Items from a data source
_ _ _

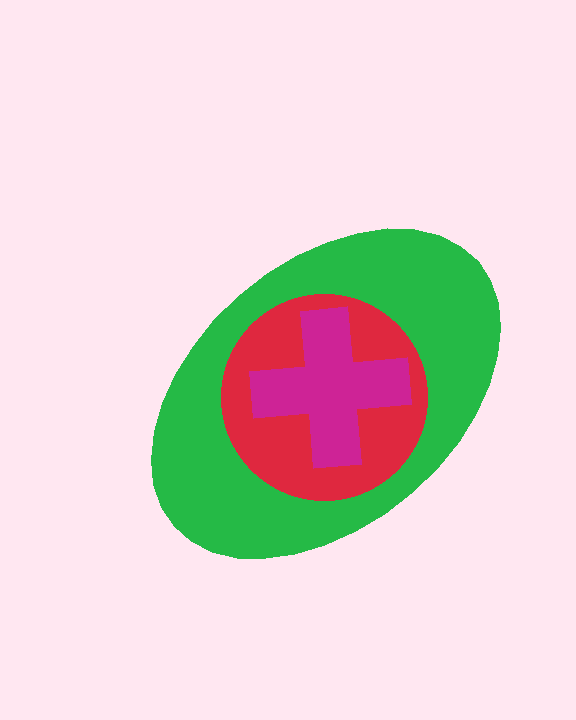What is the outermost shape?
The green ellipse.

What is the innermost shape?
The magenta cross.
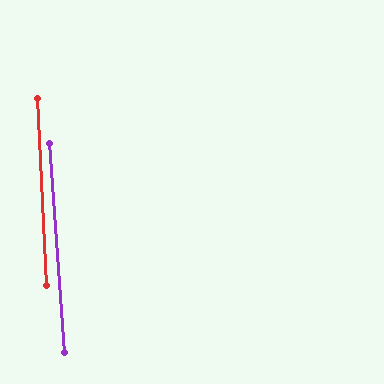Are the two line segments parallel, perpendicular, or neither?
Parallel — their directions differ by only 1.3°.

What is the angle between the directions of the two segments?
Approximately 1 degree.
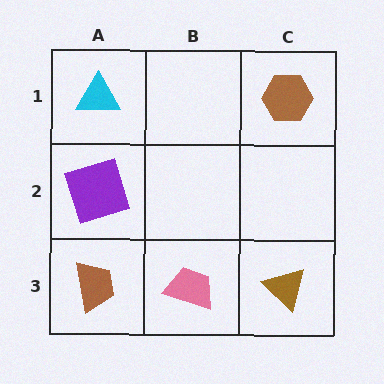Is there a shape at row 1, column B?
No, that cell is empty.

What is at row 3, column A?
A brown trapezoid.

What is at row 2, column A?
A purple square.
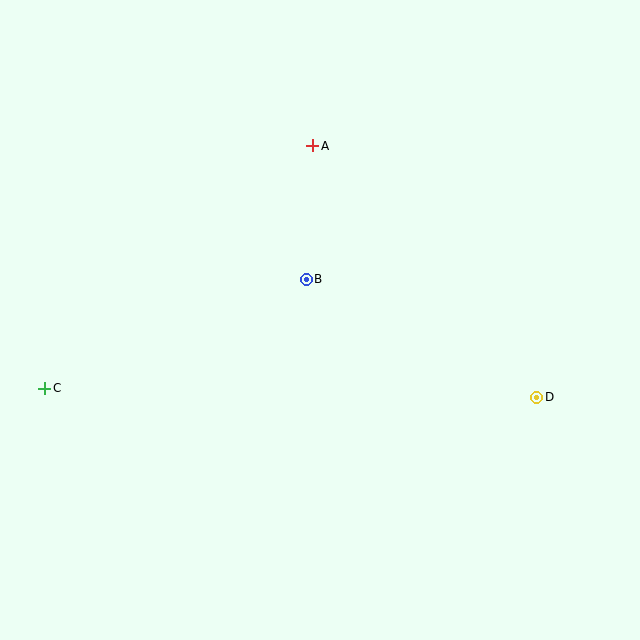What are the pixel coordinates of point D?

_ _ _

Output exactly the lines from the line with "Are the two" to the last line of the records, including both, and leave every picture out.

Are the two line segments parallel, perpendicular, or neither?
Parallel — their directions differ by only 1.3°.

What is the angle between the directions of the two segments?
Approximately 1 degree.
Is there a shape at row 1, column B?
No, that cell is empty.

What is at row 3, column A?
A brown trapezoid.

What is at row 2, column A?
A purple square.
What are the pixel coordinates of point D?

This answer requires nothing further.